[Dataset rows]
◆ ◆ ◆ ◆ ◆ ◆ ◆
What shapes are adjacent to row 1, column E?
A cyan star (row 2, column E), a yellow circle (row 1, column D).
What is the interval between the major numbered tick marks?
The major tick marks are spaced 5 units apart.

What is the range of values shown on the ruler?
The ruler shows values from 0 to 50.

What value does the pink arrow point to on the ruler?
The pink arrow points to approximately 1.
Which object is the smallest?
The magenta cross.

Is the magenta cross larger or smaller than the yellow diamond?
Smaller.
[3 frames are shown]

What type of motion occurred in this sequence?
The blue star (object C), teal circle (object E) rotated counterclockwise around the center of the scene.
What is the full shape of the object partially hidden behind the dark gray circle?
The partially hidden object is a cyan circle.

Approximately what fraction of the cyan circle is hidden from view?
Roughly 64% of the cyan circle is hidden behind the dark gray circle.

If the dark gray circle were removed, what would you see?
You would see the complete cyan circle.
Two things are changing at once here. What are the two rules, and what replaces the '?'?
◆ ◆ ◆ ◆ ◆ ◆ ◆
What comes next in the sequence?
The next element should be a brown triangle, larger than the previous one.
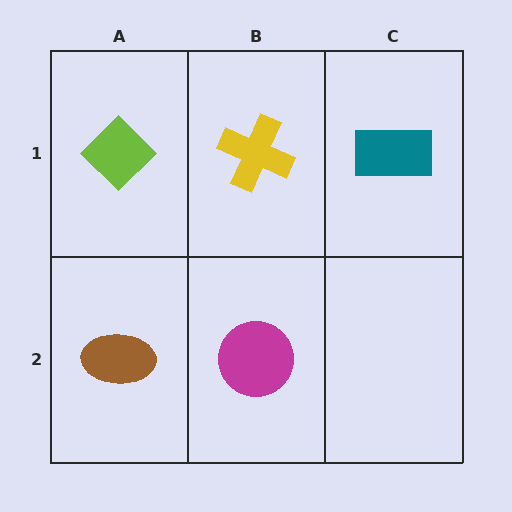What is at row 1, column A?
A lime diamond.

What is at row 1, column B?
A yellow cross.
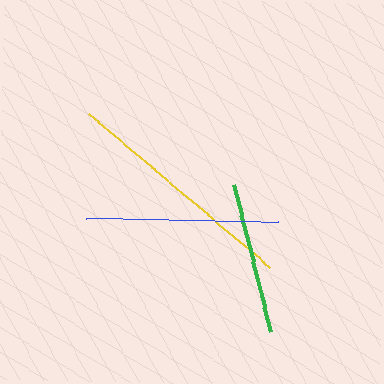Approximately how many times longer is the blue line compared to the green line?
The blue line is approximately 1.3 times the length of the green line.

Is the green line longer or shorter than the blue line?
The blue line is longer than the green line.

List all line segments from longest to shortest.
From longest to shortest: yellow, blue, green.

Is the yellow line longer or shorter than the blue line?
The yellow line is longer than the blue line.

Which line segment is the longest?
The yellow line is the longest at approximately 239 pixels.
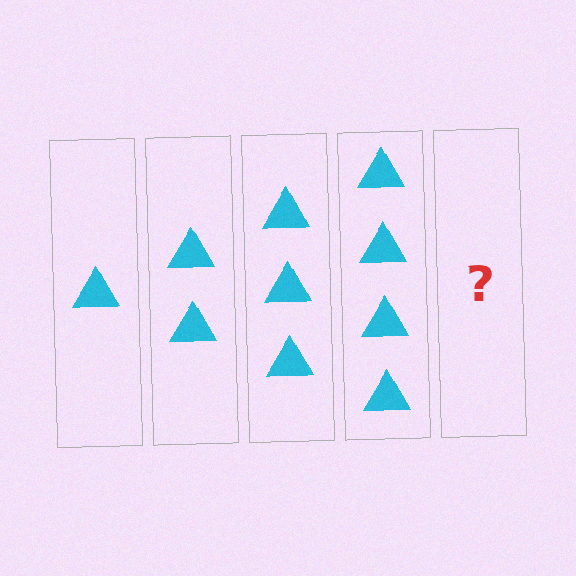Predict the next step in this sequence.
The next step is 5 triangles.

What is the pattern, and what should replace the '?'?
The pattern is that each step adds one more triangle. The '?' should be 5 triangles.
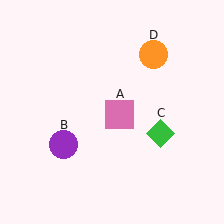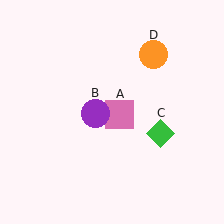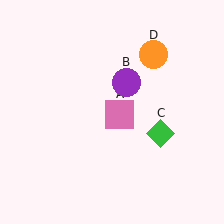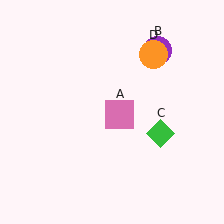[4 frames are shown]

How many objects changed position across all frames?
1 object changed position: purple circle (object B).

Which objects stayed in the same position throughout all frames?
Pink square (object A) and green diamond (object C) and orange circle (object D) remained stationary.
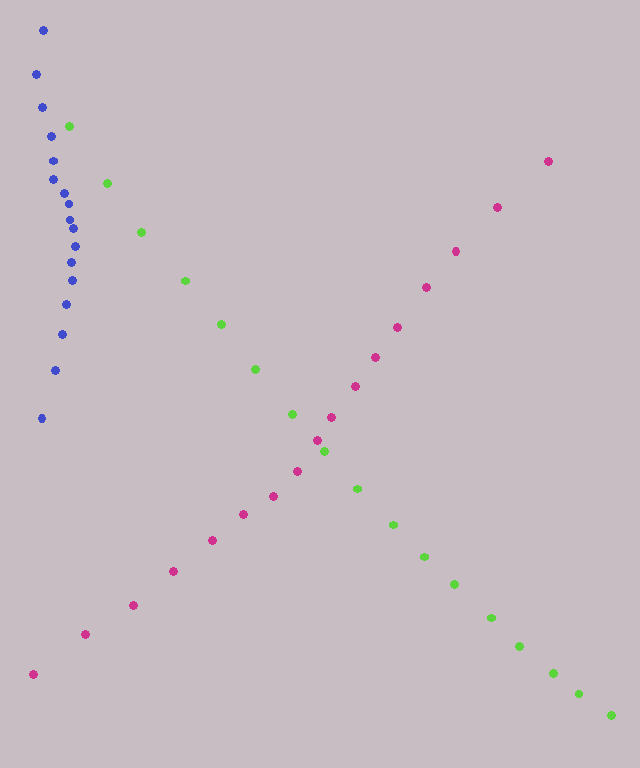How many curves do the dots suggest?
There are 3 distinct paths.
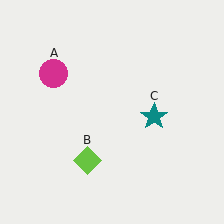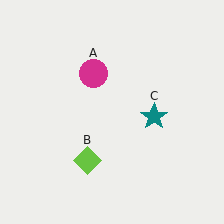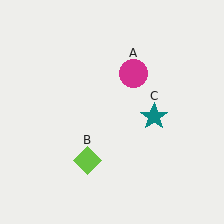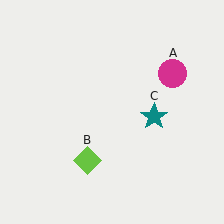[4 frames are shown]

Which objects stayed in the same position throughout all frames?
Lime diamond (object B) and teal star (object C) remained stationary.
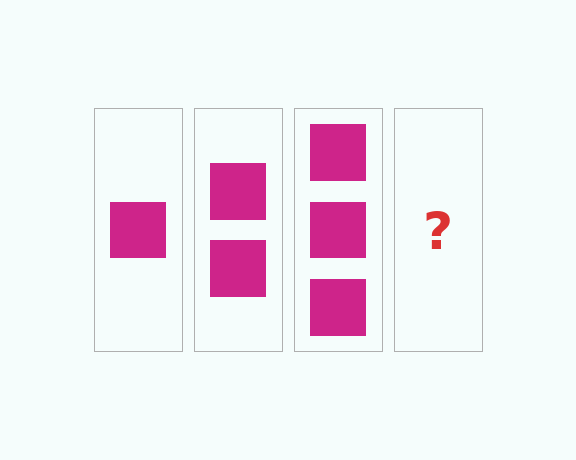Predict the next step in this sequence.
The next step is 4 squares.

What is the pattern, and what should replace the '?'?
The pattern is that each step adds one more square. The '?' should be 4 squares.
◆ ◆ ◆ ◆ ◆ ◆ ◆
▸ Exercise aim
Take the lines from the line with "What is the interval" through the line with "[3 frames are shown]", both ends included, and give them again exactly, with nothing else.

▸ Exercise solution
What is the interval between the major numbered tick marks?
The major tick marks are spaced 5 units apart.

What is the range of values shown on the ruler?
The ruler shows values from 0 to 50.

What value does the pink arrow point to on the ruler?
The pink arrow points to approximately 1.
Which object is the smallest?
The magenta cross.

Is the magenta cross larger or smaller than the yellow diamond?
Smaller.
[3 frames are shown]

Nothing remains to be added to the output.